── MATERIAL ──

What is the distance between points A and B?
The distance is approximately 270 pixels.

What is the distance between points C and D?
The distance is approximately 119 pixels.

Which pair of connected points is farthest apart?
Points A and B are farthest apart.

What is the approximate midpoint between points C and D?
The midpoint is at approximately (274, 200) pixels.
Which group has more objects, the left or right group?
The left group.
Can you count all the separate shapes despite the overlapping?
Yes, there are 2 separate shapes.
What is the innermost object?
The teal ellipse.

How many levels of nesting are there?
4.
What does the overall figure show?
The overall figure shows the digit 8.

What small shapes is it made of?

───
── MATERIAL ──

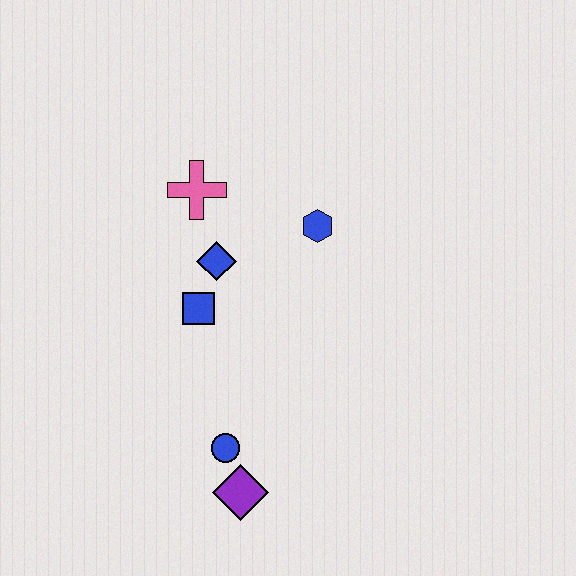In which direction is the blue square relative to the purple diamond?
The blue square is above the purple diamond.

───

EXERCISE:
Only the lines from the one containing "Which pair of" through the one containing "What small shapes is it made of?" are to be extracted, exactly as they appear, with both ends included.

WRITTEN SOLUTION:
Which pair of connected points is farthest apart?
Points A and B are farthest apart.

What is the approximate midpoint between points C and D?
The midpoint is at approximately (274, 200) pixels.
Which group has more objects, the left or right group?
The left group.
Can you count all the separate shapes despite the overlapping?
Yes, there are 2 separate shapes.
What is the innermost object?
The teal ellipse.

How many levels of nesting are there?
4.
What does the overall figure show?
The overall figure shows the digit 8.

What small shapes is it made of?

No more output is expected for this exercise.